■ PROMPT ■
Reproduce the lines of the material exactly, excluding every image.

■ PROVIDED MATERIAL ■
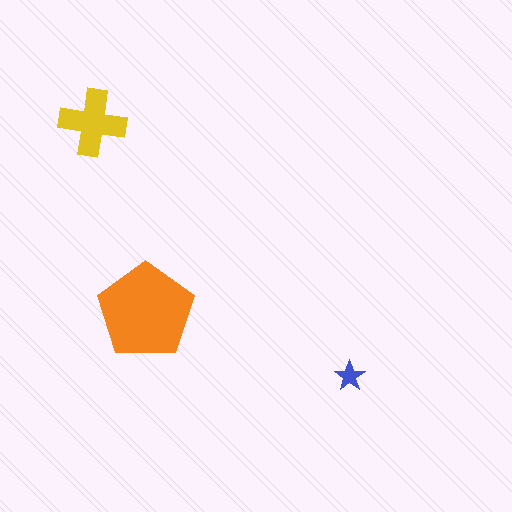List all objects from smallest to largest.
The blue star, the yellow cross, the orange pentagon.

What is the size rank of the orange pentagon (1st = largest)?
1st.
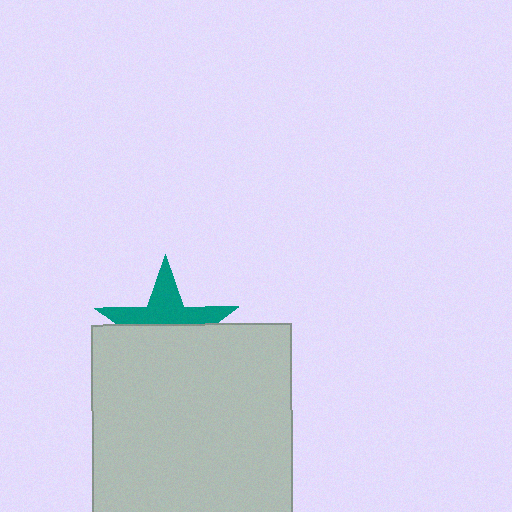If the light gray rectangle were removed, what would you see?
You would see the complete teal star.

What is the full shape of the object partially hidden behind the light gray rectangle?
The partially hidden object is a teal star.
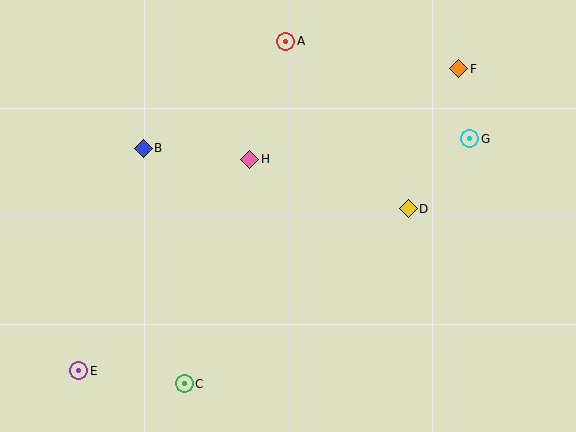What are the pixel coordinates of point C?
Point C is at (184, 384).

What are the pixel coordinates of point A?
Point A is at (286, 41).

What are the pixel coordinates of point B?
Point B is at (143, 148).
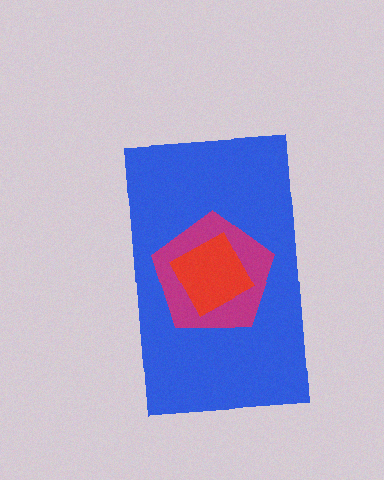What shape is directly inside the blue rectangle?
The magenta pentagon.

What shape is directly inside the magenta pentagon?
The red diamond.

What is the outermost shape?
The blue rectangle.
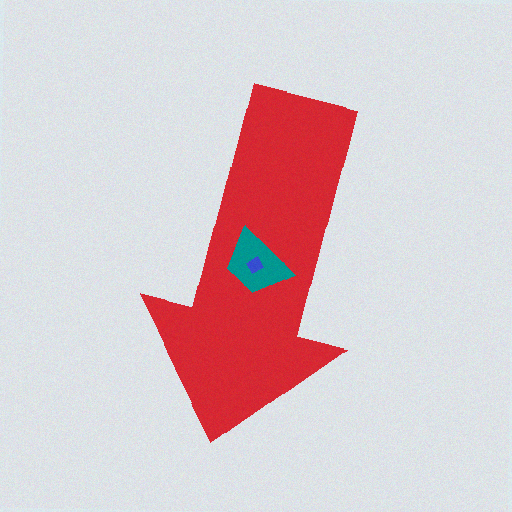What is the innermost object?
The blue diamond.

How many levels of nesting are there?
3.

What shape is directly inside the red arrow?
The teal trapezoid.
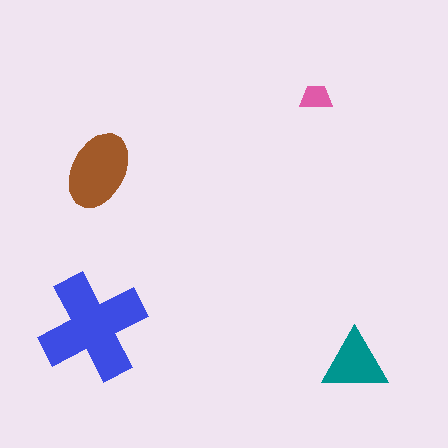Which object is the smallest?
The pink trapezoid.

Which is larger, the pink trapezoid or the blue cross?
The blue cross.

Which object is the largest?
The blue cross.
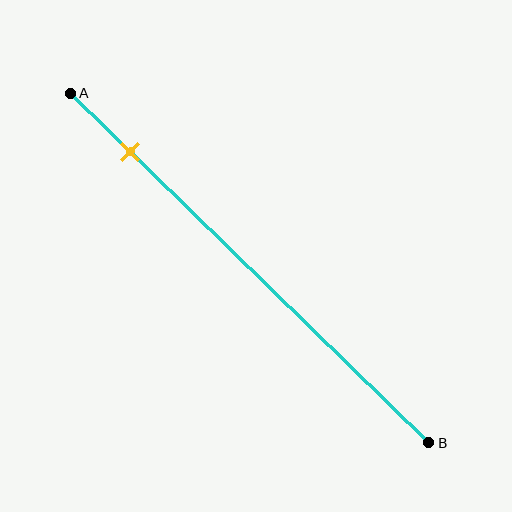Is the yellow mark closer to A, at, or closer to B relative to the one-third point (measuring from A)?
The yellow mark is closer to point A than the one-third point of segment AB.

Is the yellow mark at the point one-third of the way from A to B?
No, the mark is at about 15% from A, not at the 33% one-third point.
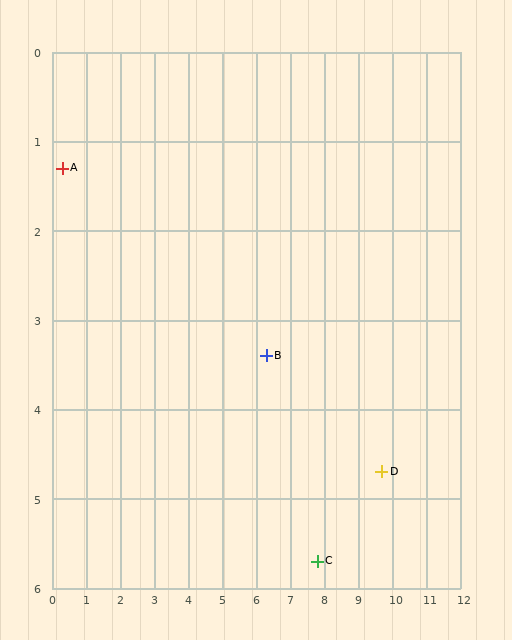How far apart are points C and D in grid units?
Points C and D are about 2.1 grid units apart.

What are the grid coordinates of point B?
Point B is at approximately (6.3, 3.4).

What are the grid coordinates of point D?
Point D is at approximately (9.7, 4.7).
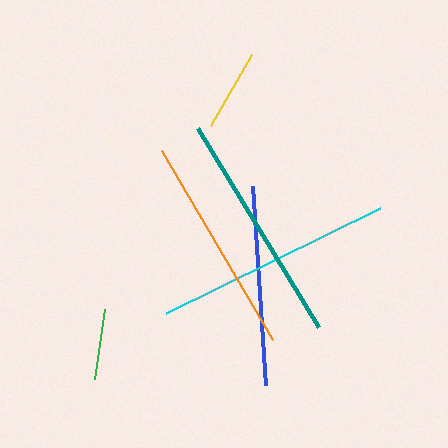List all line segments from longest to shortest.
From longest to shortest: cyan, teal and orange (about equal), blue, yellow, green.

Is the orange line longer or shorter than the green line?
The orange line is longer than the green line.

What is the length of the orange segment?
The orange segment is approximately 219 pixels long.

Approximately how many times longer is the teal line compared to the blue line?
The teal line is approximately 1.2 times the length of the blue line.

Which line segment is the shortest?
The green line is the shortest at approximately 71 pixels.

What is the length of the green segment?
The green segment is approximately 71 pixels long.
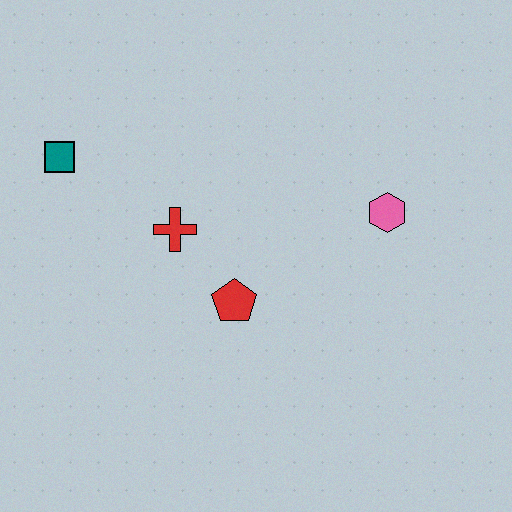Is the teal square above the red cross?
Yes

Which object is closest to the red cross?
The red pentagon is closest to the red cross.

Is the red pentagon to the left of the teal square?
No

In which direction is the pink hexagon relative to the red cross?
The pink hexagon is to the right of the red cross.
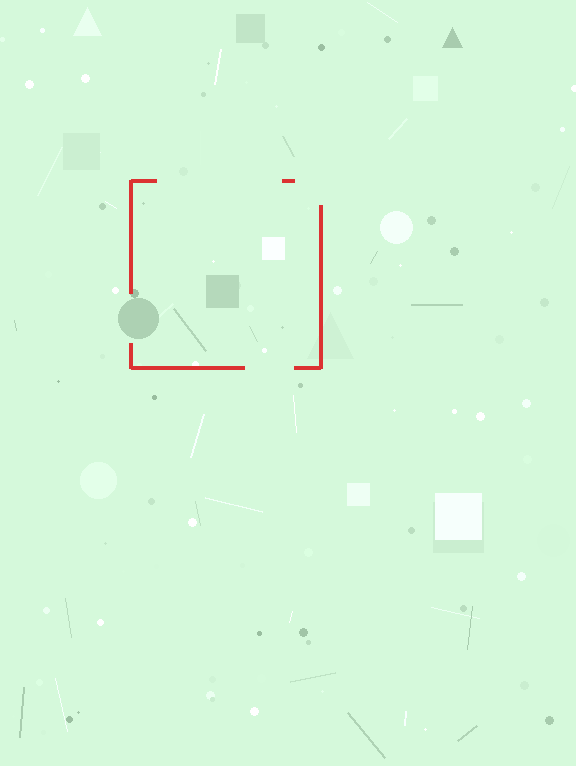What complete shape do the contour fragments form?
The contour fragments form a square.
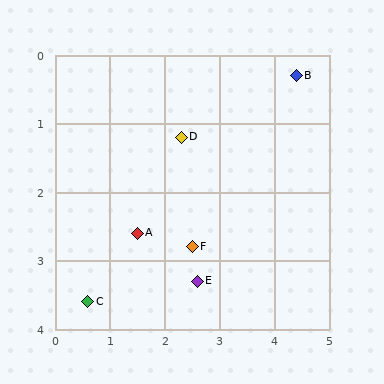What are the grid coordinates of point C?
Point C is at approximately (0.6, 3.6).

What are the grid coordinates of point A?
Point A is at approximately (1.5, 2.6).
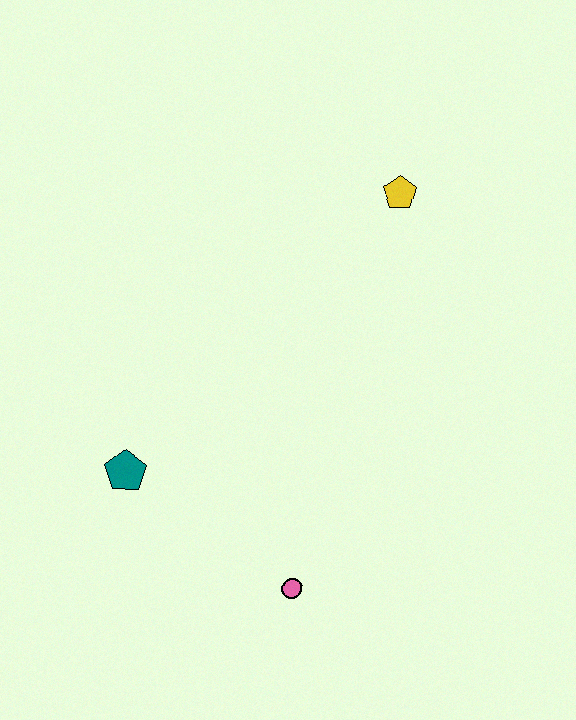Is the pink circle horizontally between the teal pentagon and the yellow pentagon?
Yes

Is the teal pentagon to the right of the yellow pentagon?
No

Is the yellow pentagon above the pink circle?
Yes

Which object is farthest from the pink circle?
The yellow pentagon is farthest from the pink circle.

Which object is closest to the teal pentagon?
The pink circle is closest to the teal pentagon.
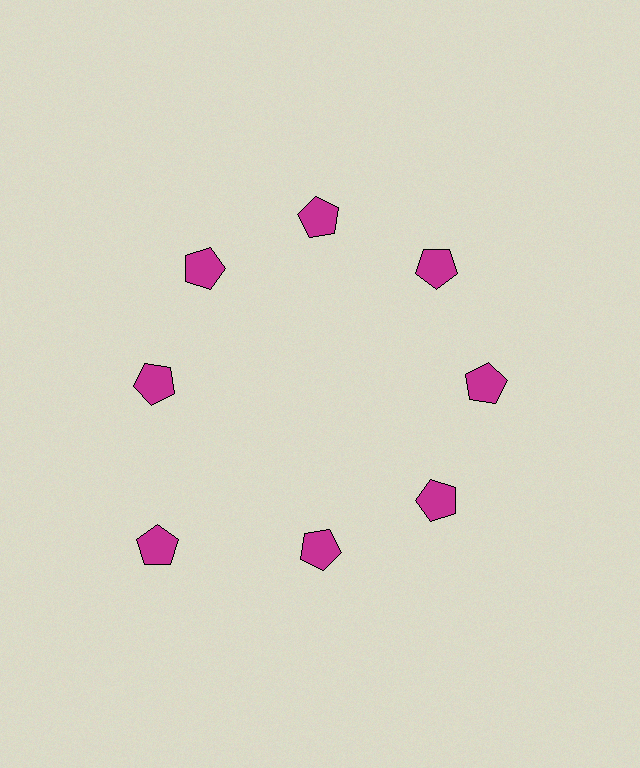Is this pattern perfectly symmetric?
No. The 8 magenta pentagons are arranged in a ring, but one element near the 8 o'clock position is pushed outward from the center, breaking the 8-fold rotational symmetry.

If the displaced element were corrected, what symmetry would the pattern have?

■ THE SOLUTION ■
List all objects from smallest to largest.
The blue star, the yellow cross, the orange pentagon.

What is the size rank of the orange pentagon (1st = largest)?
1st.
If the light gray rectangle were removed, what would you see?
You would see the complete teal star.

What is the full shape of the object partially hidden behind the light gray rectangle?
The partially hidden object is a teal star.
What are the pixel coordinates of point C?
Point C is at (184, 384).

What are the pixel coordinates of point A?
Point A is at (286, 41).

What are the pixel coordinates of point B?
Point B is at (143, 148).
What shape is directly inside the blue rectangle?
The magenta pentagon.

What shape is directly inside the magenta pentagon?
The red diamond.

What is the outermost shape?
The blue rectangle.
What is the innermost object?
The blue diamond.

How many levels of nesting are there?
3.

What shape is directly inside the red arrow?
The teal trapezoid.
Which object is the smallest?
The pink trapezoid.

Which is larger, the pink trapezoid or the blue cross?
The blue cross.

Which object is the largest?
The blue cross.
Is the yellow mark closer to A, at, or closer to B relative to the one-third point (measuring from A)?
The yellow mark is closer to point A than the one-third point of segment AB.

Is the yellow mark at the point one-third of the way from A to B?
No, the mark is at about 15% from A, not at the 33% one-third point.
How far apart are points C and D in grid units?
Points C and D are about 2.1 grid units apart.

What are the grid coordinates of point B?
Point B is at approximately (6.3, 3.4).

What are the grid coordinates of point D?
Point D is at approximately (9.7, 4.7).
List all line segments from longest to shortest.
From longest to shortest: cyan, teal and orange (about equal), blue, yellow, green.

Is the orange line longer or shorter than the green line?
The orange line is longer than the green line.

What is the length of the orange segment?
The orange segment is approximately 219 pixels long.

Approximately how many times longer is the teal line compared to the blue line?
The teal line is approximately 1.2 times the length of the blue line.

Which line segment is the shortest?
The green line is the shortest at approximately 71 pixels.

What is the length of the green segment?
The green segment is approximately 71 pixels long.
Is the teal square above the red cross?
Yes

Which object is closest to the red cross?
The red pentagon is closest to the red cross.

Is the red pentagon to the left of the teal square?
No

In which direction is the pink hexagon relative to the red cross?
The pink hexagon is to the right of the red cross.
What complete shape do the contour fragments form?
The contour fragments form a square.
What are the grid coordinates of point C?
Point C is at approximately (0.6, 3.6).

What are the grid coordinates of point A?
Point A is at approximately (1.5, 2.6).
Is the pink circle horizontally between the teal pentagon and the yellow pentagon?
Yes

Is the teal pentagon to the right of the yellow pentagon?
No

Is the yellow pentagon above the pink circle?
Yes

Which object is farthest from the pink circle?
The yellow pentagon is farthest from the pink circle.

Which object is closest to the teal pentagon?
The pink circle is closest to the teal pentagon.
Is this pattern perfectly symmetric?
No. The 8 magenta pentagons are arranged in a ring, but one element near the 8 o'clock position is pushed outward from the center, breaking the 8-fold rotational symmetry.

If the displaced element were corrected, what symmetry would the pattern have?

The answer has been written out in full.